Short task> Give back each entry unchanged, minus pictures.

Questions on shapes in pictures:
--------------------------------------------------

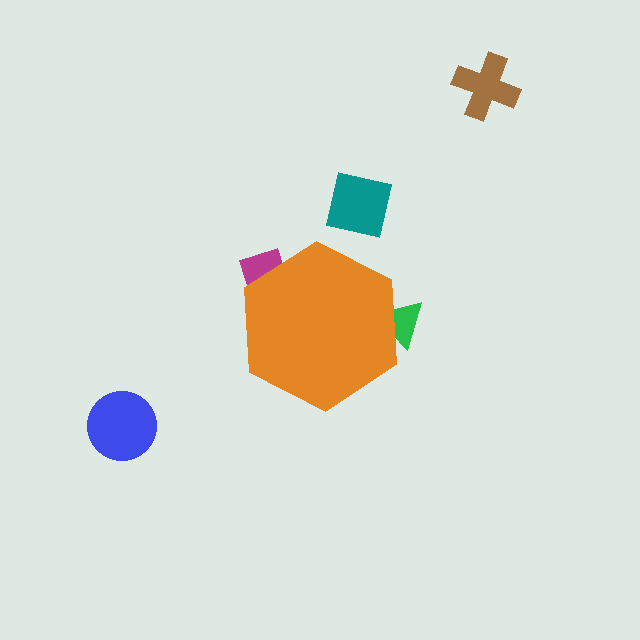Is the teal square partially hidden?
No, the teal square is fully visible.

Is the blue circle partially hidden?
No, the blue circle is fully visible.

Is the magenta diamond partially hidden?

--------------------------------------------------

Answer to this problem>
Is the teal square partially hidden?
No, the teal square is fully visible.

Is the blue circle partially hidden?
No, the blue circle is fully visible.

Is the magenta diamond partially hidden?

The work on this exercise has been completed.